◆ Given task
Pictures must not be retyped. Return exactly the lines from the one with "Which pair of" through the one with "What shape is directly inside the red arrow?", both included, and no others.

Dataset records

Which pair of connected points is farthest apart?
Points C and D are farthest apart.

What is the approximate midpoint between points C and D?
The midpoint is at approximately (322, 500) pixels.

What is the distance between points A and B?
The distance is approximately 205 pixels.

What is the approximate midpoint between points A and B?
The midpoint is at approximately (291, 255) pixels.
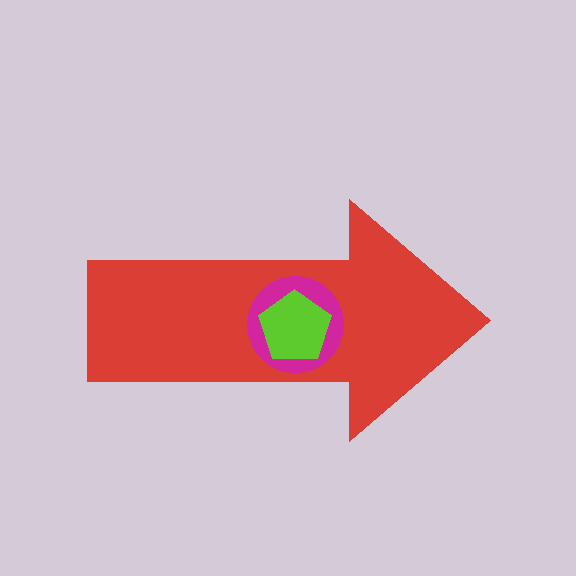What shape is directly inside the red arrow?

---

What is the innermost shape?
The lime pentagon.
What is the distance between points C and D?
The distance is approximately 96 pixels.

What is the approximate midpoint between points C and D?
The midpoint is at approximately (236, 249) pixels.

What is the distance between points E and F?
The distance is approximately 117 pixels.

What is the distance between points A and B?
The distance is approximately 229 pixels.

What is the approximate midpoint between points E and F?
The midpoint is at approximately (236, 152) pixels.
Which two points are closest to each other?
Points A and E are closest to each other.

◆ Solution
Which pair of connected points is farthest apart?
Points C and D are farthest apart.

What is the approximate midpoint between points C and D?
The midpoint is at approximately (322, 500) pixels.

What is the distance between points A and B?
The distance is approximately 205 pixels.

What is the approximate midpoint between points A and B?
The midpoint is at approximately (291, 255) pixels.
What shape is directly inside the red arrow?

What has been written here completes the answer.